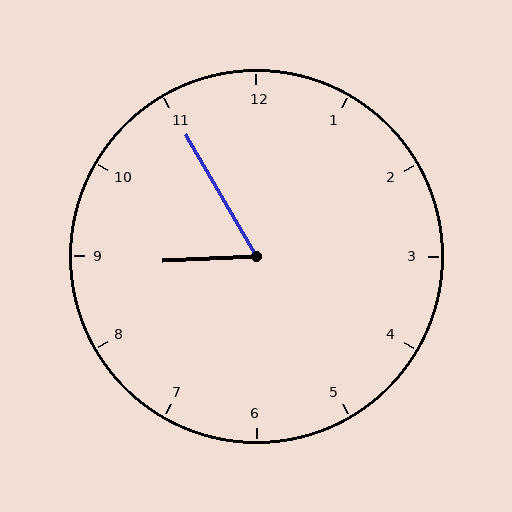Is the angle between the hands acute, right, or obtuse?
It is acute.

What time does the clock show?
8:55.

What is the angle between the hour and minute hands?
Approximately 62 degrees.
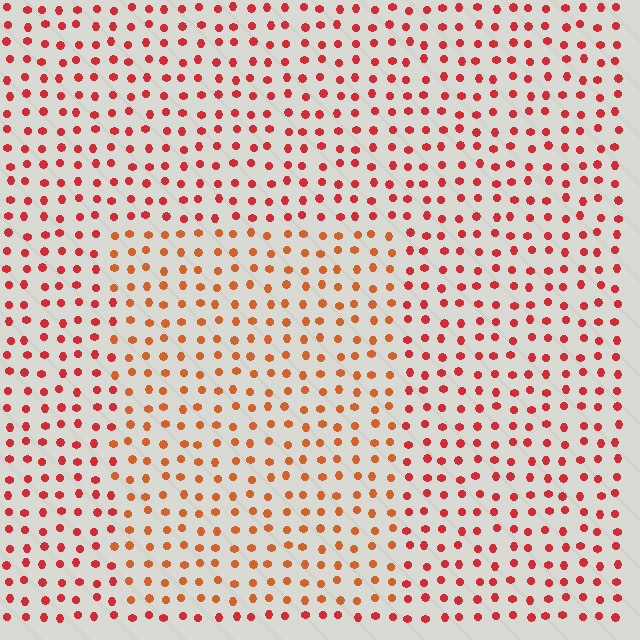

-- TO DO --
Pictures are excluded; copy every other part of the records exactly.

-- THE RESULT --
Is the angle between the hands acute, right, or obtuse?
It is acute.

What time does the clock show?
8:55.

What is the angle between the hour and minute hands?
Approximately 62 degrees.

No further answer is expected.